§ **Data excerpts**

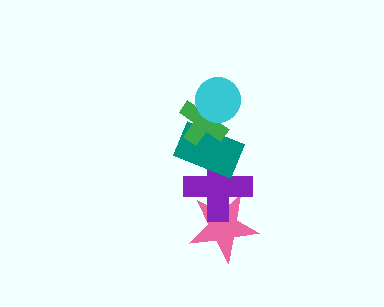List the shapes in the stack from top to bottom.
From top to bottom: the cyan circle, the green cross, the teal rectangle, the purple cross, the pink star.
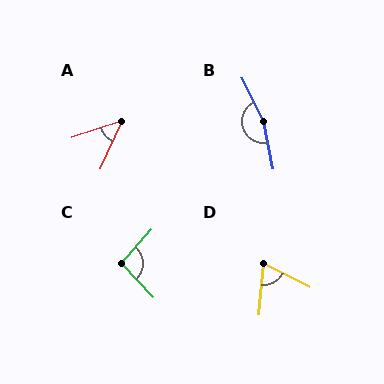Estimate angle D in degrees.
Approximately 69 degrees.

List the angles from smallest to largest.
A (47°), D (69°), C (95°), B (165°).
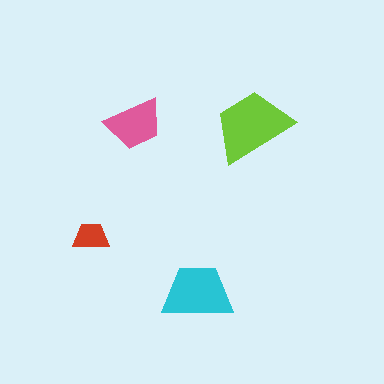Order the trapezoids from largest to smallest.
the lime one, the cyan one, the pink one, the red one.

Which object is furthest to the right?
The lime trapezoid is rightmost.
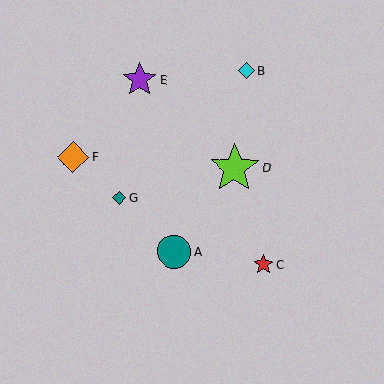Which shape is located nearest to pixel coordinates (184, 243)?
The teal circle (labeled A) at (174, 252) is nearest to that location.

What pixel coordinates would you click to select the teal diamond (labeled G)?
Click at (119, 198) to select the teal diamond G.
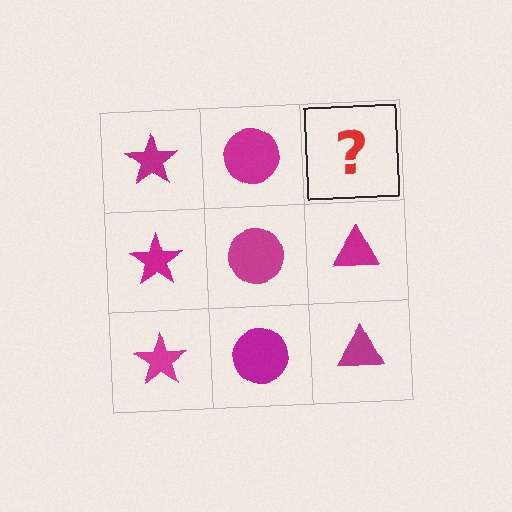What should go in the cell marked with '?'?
The missing cell should contain a magenta triangle.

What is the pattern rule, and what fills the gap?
The rule is that each column has a consistent shape. The gap should be filled with a magenta triangle.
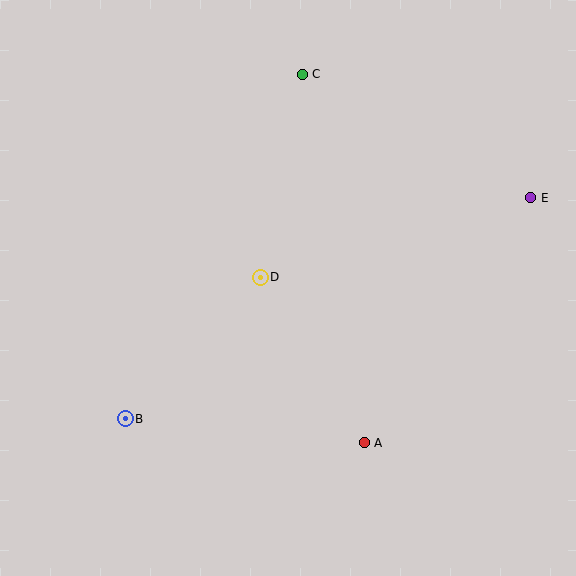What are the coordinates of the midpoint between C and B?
The midpoint between C and B is at (214, 247).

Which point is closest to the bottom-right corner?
Point A is closest to the bottom-right corner.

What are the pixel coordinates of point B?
Point B is at (125, 419).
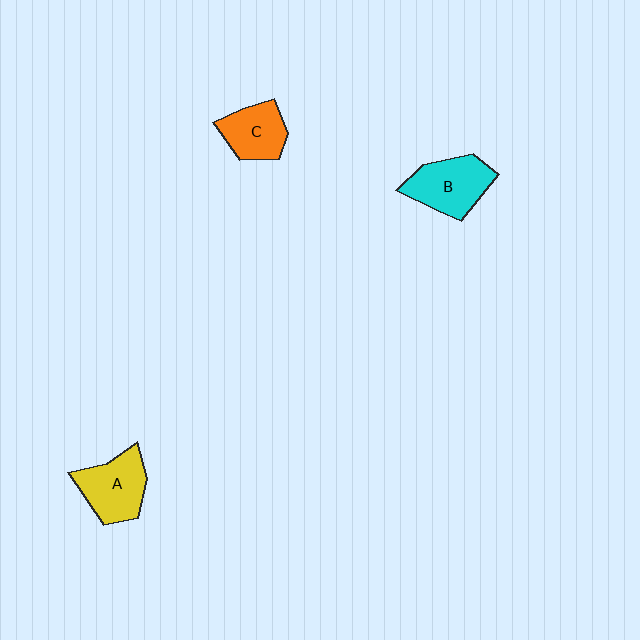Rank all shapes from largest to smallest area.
From largest to smallest: B (cyan), A (yellow), C (orange).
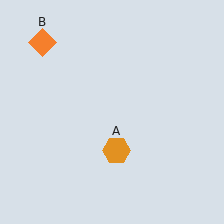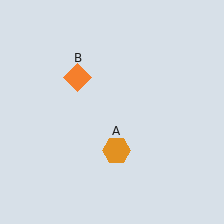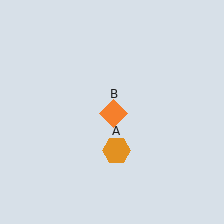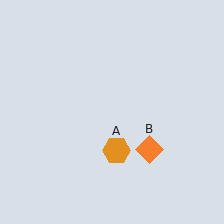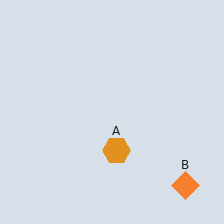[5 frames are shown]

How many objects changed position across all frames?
1 object changed position: orange diamond (object B).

§ **What is being asked**
Exclude the pictures, and output exactly the lines from the one with "List the angles from smallest to largest." through the last line of the records, both included.

§ **Completed task**
List the angles from smallest to largest.
A (47°), D (69°), C (95°), B (165°).
Order the trapezoids from largest to smallest.
the lime one, the cyan one, the pink one, the red one.

Which object is furthest to the right?
The lime trapezoid is rightmost.
Which shape is located nearest to pixel coordinates (184, 243)?
The teal circle (labeled A) at (174, 252) is nearest to that location.

What pixel coordinates would you click to select the teal diamond (labeled G)?
Click at (119, 198) to select the teal diamond G.
What should go in the cell marked with '?'?
The missing cell should contain a magenta triangle.

What is the pattern rule, and what fills the gap?
The rule is that each column has a consistent shape. The gap should be filled with a magenta triangle.
What are the coordinates of the midpoint between C and B?
The midpoint between C and B is at (214, 247).

Which point is closest to the bottom-right corner?
Point A is closest to the bottom-right corner.

What are the pixel coordinates of point B?
Point B is at (125, 419).
Rank all shapes from largest to smallest area.
From largest to smallest: B (cyan), A (yellow), C (orange).
[5 frames are shown]

How many objects changed position across all frames?
1 object changed position: orange diamond (object B).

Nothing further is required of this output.